Entries from a dataset
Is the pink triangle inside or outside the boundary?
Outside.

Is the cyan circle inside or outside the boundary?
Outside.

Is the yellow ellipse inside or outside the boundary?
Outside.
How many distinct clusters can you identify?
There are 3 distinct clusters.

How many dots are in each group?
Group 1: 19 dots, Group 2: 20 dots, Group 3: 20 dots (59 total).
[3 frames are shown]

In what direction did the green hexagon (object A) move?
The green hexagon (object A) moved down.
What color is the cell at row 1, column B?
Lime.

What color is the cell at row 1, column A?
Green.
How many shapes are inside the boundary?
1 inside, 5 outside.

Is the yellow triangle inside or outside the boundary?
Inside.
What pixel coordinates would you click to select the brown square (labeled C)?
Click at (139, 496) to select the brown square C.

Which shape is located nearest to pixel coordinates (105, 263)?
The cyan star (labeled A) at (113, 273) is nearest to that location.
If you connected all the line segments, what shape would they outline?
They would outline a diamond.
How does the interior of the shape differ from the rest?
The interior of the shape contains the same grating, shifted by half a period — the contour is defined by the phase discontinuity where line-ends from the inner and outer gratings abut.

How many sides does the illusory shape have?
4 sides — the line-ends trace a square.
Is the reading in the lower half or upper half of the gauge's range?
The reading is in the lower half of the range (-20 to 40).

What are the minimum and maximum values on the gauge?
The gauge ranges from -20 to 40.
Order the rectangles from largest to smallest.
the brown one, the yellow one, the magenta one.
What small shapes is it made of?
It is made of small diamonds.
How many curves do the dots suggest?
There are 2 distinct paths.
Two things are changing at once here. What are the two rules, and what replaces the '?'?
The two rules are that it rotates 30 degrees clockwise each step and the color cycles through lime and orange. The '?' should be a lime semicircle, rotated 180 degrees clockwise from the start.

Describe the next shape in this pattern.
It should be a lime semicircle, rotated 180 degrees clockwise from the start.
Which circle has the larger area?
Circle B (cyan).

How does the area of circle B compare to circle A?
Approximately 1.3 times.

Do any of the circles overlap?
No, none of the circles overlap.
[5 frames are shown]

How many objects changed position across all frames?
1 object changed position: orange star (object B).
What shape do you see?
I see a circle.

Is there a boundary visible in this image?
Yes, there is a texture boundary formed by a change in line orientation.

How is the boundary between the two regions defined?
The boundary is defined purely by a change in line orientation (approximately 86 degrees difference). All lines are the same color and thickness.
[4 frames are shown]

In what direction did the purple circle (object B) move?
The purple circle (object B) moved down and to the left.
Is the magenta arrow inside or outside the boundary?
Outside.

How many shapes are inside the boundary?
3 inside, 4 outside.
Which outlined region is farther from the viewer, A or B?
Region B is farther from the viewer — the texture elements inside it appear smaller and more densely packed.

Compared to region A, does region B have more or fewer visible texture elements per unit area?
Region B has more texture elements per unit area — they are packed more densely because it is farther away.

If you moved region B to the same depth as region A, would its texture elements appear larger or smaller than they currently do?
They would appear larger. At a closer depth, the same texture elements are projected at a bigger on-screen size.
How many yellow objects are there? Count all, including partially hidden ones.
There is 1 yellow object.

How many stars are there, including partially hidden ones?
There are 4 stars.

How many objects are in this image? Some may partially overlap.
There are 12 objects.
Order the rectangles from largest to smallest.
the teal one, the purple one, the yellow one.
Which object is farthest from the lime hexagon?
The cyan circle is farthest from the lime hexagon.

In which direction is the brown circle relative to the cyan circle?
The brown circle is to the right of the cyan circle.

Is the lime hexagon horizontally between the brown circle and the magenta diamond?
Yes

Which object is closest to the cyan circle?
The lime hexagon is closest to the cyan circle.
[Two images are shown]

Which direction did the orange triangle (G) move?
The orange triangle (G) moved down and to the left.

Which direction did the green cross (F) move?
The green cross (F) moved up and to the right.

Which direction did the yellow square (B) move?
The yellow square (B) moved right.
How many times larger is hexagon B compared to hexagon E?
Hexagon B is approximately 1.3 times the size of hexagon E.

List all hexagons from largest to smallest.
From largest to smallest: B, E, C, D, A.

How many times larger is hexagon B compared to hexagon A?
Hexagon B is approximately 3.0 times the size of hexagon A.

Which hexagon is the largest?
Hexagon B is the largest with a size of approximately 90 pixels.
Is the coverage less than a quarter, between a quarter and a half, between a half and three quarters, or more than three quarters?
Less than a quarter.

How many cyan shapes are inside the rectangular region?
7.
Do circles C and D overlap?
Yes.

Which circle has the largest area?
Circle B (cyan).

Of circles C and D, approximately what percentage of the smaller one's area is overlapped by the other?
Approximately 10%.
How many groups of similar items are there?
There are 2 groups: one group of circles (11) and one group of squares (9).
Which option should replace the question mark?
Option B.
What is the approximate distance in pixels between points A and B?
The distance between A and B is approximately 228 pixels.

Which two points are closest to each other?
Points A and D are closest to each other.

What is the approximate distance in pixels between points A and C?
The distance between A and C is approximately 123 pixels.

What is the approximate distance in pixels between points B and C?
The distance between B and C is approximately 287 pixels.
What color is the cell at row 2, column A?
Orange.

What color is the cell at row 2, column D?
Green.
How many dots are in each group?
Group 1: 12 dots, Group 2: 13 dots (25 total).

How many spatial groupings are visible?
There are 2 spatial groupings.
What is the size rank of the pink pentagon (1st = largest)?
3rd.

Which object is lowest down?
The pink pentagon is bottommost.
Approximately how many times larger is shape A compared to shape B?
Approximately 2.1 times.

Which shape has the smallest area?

_Work to complete_. Go through the material and copy out every line with "shown" in it.

_Solution_.
[3 frames are shown]
[5 frames are shown]
[4 frames are shown]
[Two images are shown]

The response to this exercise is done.